Task to carry out:
Every line of the material is to be quoted verbatim, minus the pictures.

Given data:

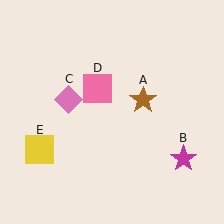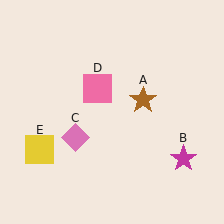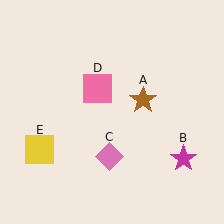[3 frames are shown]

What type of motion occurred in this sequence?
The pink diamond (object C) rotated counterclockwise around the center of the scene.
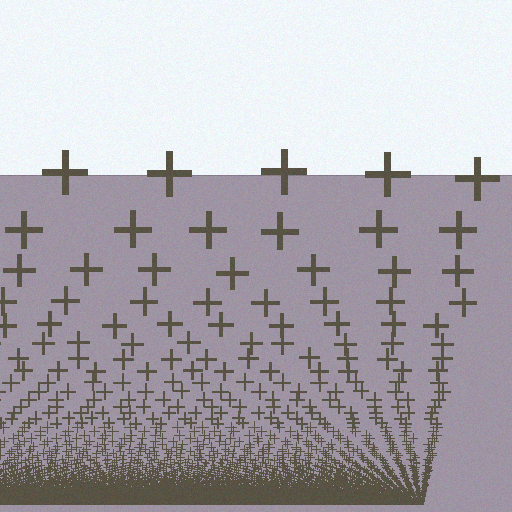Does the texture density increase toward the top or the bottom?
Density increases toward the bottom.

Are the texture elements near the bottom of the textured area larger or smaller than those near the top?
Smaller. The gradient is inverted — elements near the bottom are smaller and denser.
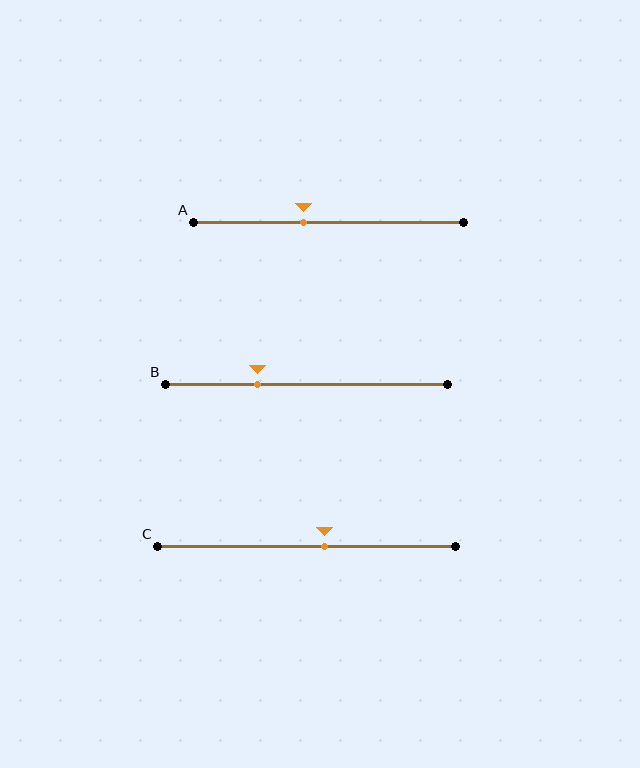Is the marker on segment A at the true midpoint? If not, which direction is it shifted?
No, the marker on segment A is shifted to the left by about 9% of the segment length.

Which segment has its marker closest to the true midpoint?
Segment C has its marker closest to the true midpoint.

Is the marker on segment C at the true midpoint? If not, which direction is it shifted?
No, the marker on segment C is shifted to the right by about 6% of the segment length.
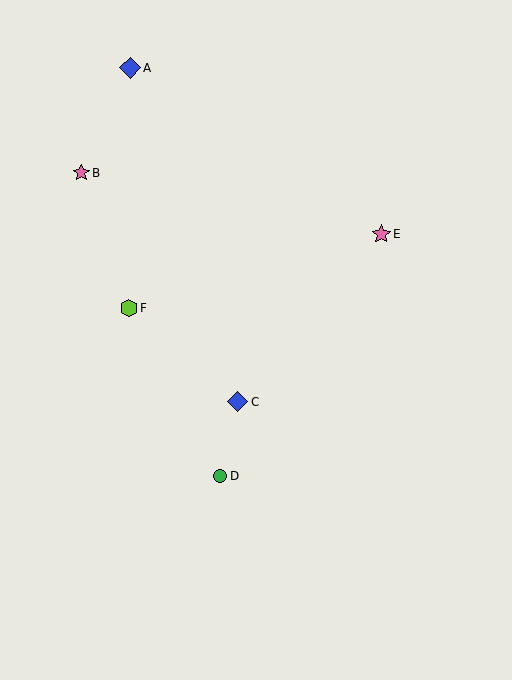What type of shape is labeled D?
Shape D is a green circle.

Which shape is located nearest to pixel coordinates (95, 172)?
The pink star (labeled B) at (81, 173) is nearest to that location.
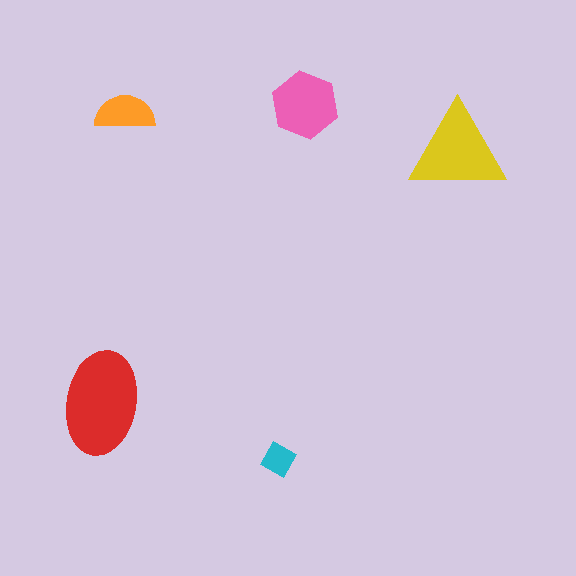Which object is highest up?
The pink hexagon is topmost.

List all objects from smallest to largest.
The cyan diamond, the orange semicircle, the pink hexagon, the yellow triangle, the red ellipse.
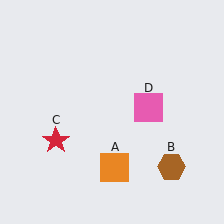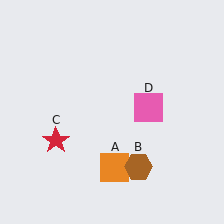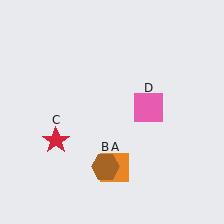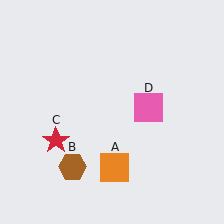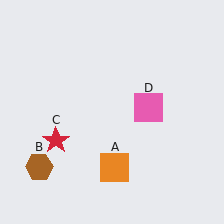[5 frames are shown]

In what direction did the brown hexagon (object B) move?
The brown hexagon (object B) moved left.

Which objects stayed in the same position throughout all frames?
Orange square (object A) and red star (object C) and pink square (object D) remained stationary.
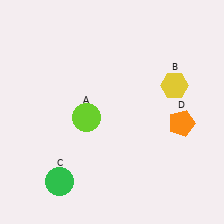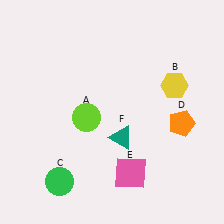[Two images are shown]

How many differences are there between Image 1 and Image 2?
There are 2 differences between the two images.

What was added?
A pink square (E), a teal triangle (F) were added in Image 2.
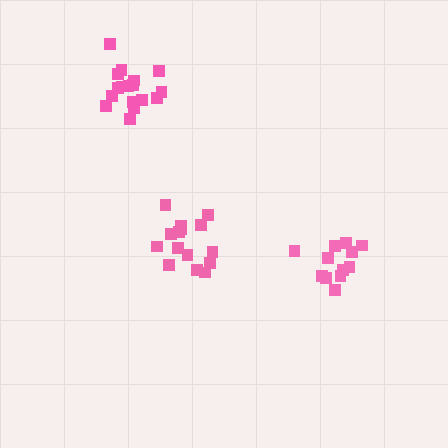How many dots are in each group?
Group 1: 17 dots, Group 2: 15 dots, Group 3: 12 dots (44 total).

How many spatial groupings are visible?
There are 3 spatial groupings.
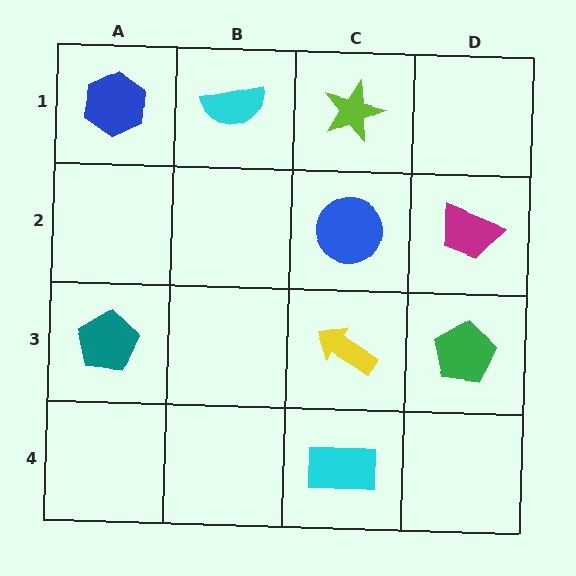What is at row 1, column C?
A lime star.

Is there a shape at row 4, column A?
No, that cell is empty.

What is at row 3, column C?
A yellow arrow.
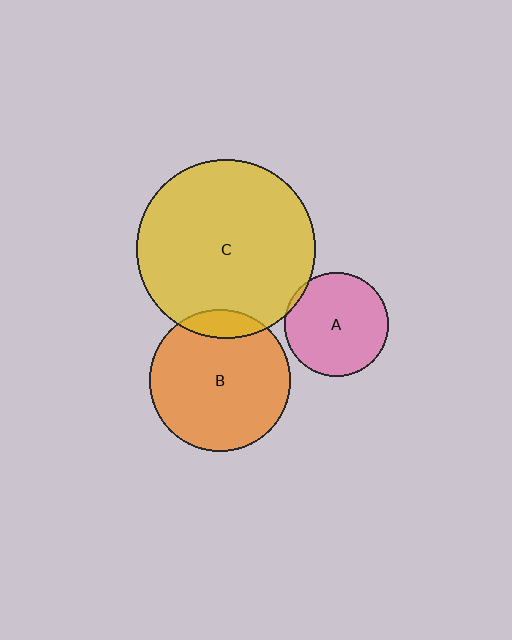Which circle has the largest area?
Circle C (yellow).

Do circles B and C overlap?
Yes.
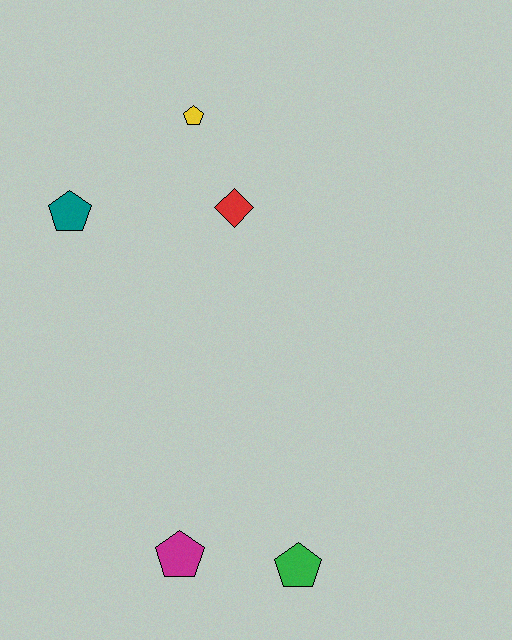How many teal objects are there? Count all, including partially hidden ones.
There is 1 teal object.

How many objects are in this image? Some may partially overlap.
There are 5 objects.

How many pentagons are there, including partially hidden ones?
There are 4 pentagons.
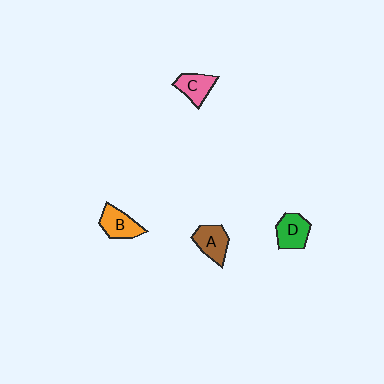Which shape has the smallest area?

Expected output:
[3 frames are shown]

What type of motion occurred in this sequence?
The pink diamond (object C) rotated counterclockwise around the center of the scene.
Does the texture density increase toward the top or the bottom?
Density increases toward the bottom.

Are the texture elements near the bottom of the textured area larger or smaller than those near the top?
Smaller. The gradient is inverted — elements near the bottom are smaller and denser.
Is the marker on segment A at the true midpoint? If not, which direction is it shifted?
No, the marker on segment A is shifted to the left by about 9% of the segment length.

Which segment has its marker closest to the true midpoint?
Segment C has its marker closest to the true midpoint.

Is the marker on segment C at the true midpoint? If not, which direction is it shifted?
No, the marker on segment C is shifted to the right by about 6% of the segment length.
What type of shape is labeled D?
Shape D is a green circle.

Which shape is located nearest to pixel coordinates (95, 172)?
The pink star (labeled B) at (81, 173) is nearest to that location.
Which object is highest up?
The pink hexagon is topmost.

List all objects from smallest to largest.
The cyan diamond, the orange semicircle, the pink hexagon, the yellow triangle, the red ellipse.
[5 frames are shown]

In what direction did the brown hexagon (object B) move?
The brown hexagon (object B) moved left.

Which objects stayed in the same position throughout all frames?
Orange square (object A) and red star (object C) and pink square (object D) remained stationary.
[Two images are shown]

How many differences are there between Image 1 and Image 2?
There are 2 differences between the two images.

What was added?
A pink square (E), a teal triangle (F) were added in Image 2.
How many dots are in each group?
Group 1: 17 dots, Group 2: 15 dots, Group 3: 12 dots (44 total).

How many spatial groupings are visible?
There are 3 spatial groupings.
What is at row 1, column C?
A lime star.

Is there a shape at row 4, column A?
No, that cell is empty.

What is at row 3, column C?
A yellow arrow.
Which circle has the largest area?
Circle C (yellow).

Do circles B and C overlap?
Yes.
How many teal objects are there? Count all, including partially hidden ones.
There is 1 teal object.

How many objects are in this image? Some may partially overlap.
There are 5 objects.

How many pentagons are there, including partially hidden ones?
There are 4 pentagons.
Which shape has the smallest area?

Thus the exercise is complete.